EXERCISE BRIEF
Open with the line that has "What are the small elements?"; close with the line that has "What is the large shape?". Retype those lines exactly, images excluded.

DATA ENTRIES
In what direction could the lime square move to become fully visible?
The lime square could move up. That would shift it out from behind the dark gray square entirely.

...

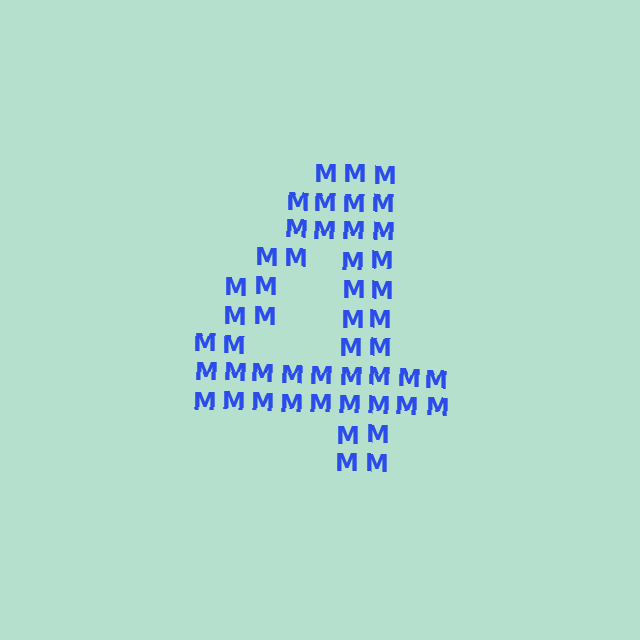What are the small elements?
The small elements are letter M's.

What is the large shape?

RESPONSE
What are the small elements?
The small elements are letter M's.

What is the large shape?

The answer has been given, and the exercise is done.